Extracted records
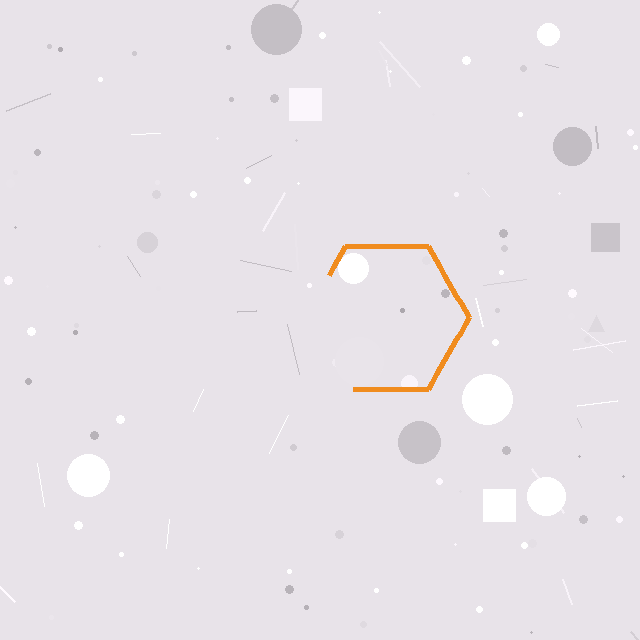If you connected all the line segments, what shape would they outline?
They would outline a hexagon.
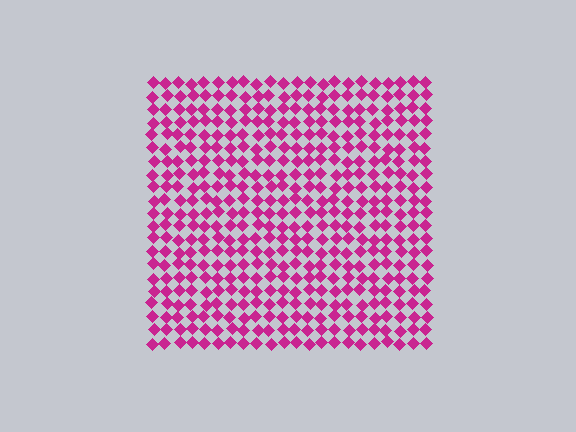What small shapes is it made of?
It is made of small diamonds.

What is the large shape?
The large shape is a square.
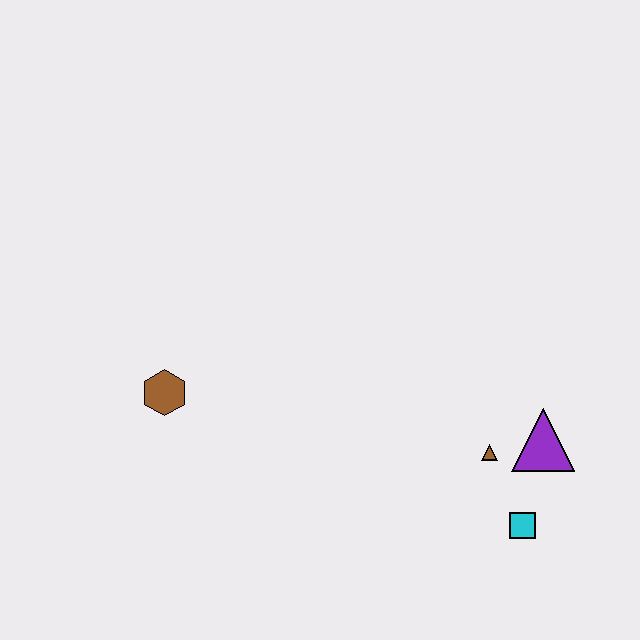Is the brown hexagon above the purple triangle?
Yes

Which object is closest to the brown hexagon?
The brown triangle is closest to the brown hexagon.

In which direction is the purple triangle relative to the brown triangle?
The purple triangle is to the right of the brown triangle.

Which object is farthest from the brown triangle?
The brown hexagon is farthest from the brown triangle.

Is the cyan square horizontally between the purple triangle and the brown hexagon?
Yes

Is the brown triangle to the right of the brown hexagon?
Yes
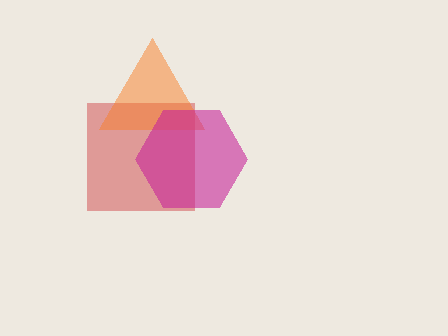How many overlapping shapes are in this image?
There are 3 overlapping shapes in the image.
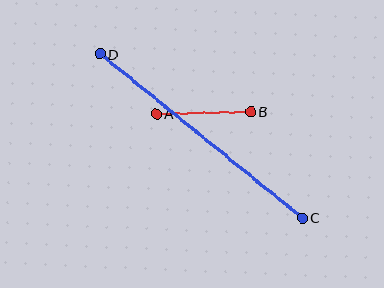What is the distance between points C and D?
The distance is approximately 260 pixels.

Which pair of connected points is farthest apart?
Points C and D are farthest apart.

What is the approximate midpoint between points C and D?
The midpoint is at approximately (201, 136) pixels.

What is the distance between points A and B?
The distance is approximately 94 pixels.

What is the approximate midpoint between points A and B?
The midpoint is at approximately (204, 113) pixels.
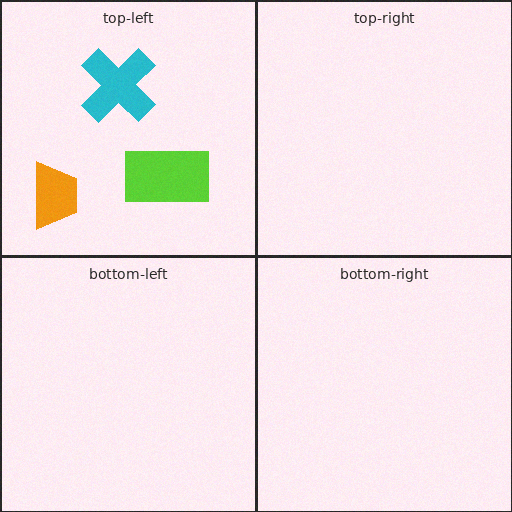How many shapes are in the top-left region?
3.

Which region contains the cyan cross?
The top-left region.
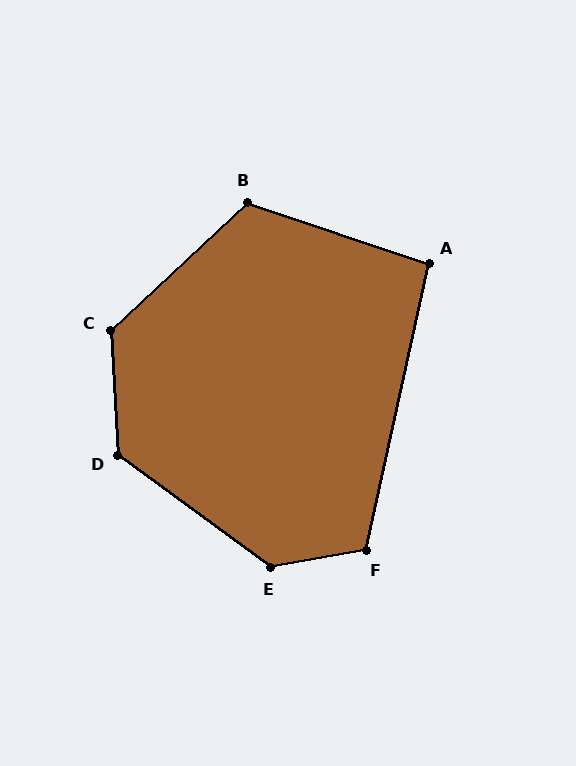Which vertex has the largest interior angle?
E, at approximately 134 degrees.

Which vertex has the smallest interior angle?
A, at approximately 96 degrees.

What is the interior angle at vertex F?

= Problem =
Extract, word for word, each line from the one that contains "Which vertex has the largest interior angle?" through the final line of the data above. Leave the pictures out.

= Finished exercise =
Which vertex has the largest interior angle?
E, at approximately 134 degrees.

Which vertex has the smallest interior angle?
A, at approximately 96 degrees.

What is the interior angle at vertex F?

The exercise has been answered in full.